### [Task requirements]
Find the line that contains "[4 frames are shown]". Repeat that line and all lines following it, exactly, through the end of the listing below.

### [Records for this exercise]
__________

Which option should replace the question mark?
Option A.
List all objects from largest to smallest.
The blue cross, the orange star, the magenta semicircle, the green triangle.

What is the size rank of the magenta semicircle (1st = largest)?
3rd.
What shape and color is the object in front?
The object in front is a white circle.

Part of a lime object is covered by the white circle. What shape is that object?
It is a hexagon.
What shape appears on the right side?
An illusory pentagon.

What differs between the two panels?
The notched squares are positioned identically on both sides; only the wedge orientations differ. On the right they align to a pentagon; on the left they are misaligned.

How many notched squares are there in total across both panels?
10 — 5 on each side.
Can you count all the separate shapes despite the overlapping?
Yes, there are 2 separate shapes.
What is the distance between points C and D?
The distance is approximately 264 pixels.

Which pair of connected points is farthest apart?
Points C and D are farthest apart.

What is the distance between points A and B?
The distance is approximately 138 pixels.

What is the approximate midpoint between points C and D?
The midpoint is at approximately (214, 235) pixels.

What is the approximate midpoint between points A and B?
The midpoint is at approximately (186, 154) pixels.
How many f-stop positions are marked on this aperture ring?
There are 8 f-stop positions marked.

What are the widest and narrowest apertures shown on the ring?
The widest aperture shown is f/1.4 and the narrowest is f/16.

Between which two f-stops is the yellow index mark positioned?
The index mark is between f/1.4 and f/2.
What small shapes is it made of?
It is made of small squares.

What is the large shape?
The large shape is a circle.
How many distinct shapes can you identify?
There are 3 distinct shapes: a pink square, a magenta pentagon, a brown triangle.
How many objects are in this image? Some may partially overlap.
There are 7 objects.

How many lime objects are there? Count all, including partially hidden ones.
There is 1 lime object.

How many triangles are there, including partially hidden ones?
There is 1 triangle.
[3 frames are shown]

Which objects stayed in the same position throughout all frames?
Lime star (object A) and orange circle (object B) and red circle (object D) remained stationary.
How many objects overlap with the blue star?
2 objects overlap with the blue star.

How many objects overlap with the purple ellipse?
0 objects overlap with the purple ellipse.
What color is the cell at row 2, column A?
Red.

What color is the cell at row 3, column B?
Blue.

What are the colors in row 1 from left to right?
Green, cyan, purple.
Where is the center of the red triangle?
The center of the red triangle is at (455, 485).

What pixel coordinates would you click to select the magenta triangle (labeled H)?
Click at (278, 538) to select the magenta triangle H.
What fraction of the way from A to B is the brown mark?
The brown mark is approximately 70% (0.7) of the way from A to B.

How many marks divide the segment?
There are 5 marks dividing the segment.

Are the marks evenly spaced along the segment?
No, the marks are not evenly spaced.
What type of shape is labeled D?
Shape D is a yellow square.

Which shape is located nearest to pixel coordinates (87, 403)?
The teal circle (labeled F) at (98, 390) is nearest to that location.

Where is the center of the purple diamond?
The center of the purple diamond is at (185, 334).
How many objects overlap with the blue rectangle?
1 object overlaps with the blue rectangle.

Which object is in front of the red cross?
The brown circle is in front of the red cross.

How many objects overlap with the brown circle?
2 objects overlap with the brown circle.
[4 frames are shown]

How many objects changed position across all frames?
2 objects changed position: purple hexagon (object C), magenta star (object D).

__________

### [Written response]
[4 frames are shown]

How many objects changed position across all frames?
2 objects changed position: purple hexagon (object C), magenta star (object D).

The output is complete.